= Goal =
Lines before the one containing "What are the pixel coordinates of point A?" are excluded; reproduce that line and all lines after it in the entries below, exactly.
— Start Input rows —
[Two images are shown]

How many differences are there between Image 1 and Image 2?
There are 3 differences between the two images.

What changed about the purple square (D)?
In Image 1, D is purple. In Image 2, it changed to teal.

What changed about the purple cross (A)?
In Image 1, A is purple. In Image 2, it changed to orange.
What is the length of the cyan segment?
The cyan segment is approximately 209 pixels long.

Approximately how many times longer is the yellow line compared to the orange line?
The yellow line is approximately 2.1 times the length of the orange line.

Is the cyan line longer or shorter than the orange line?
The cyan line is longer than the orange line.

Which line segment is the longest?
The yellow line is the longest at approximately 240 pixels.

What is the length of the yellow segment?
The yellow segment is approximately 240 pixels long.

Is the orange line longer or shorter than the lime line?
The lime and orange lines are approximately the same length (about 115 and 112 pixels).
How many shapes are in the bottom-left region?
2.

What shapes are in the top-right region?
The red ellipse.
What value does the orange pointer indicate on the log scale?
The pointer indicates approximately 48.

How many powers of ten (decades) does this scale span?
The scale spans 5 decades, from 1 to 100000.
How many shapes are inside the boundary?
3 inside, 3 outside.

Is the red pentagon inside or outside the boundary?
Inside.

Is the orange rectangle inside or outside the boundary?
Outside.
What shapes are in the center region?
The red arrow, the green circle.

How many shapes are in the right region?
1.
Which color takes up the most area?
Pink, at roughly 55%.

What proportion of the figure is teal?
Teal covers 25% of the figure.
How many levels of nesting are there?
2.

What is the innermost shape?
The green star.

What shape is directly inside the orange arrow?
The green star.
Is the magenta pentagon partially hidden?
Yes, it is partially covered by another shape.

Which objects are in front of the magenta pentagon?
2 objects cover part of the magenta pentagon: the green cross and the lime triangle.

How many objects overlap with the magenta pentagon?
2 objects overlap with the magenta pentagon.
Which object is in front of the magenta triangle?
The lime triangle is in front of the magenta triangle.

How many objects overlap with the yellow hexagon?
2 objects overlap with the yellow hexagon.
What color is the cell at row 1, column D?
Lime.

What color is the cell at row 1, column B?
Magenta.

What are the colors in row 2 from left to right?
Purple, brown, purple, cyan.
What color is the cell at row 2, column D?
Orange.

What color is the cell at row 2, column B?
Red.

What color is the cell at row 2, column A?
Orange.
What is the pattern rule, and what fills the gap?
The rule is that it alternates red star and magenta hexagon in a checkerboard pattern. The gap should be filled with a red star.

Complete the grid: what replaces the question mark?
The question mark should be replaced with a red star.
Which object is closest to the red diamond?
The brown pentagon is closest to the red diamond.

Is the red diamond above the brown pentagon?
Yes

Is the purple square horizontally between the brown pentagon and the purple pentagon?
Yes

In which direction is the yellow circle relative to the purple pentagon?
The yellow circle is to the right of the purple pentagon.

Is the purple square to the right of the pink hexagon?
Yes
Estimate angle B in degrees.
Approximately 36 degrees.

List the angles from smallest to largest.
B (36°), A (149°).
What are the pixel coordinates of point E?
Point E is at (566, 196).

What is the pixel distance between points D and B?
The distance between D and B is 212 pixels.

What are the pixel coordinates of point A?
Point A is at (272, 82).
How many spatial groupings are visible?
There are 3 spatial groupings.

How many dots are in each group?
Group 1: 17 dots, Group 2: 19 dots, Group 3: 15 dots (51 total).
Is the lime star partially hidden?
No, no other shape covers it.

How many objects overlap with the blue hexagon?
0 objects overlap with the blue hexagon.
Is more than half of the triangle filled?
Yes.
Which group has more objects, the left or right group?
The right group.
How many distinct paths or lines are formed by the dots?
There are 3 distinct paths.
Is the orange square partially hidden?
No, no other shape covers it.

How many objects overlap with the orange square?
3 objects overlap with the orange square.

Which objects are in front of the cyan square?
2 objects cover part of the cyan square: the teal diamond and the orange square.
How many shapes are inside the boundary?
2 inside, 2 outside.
— End Input rows —
= Finished answer =
What are the pixel coordinates of point A?
Point A is at (272, 82).
How many spatial groupings are visible?
There are 3 spatial groupings.

How many dots are in each group?
Group 1: 17 dots, Group 2: 19 dots, Group 3: 15 dots (51 total).
Is the lime star partially hidden?
No, no other shape covers it.

How many objects overlap with the blue hexagon?
0 objects overlap with the blue hexagon.
Is more than half of the triangle filled?
Yes.
Which group has more objects, the left or right group?
The right group.
How many distinct paths or lines are formed by the dots?
There are 3 distinct paths.
Is the orange square partially hidden?
No, no other shape covers it.

How many objects overlap with the orange square?
3 objects overlap with the orange square.

Which objects are in front of the cyan square?
2 objects cover part of the cyan square: the teal diamond and the orange square.
How many shapes are inside the boundary?
2 inside, 2 outside.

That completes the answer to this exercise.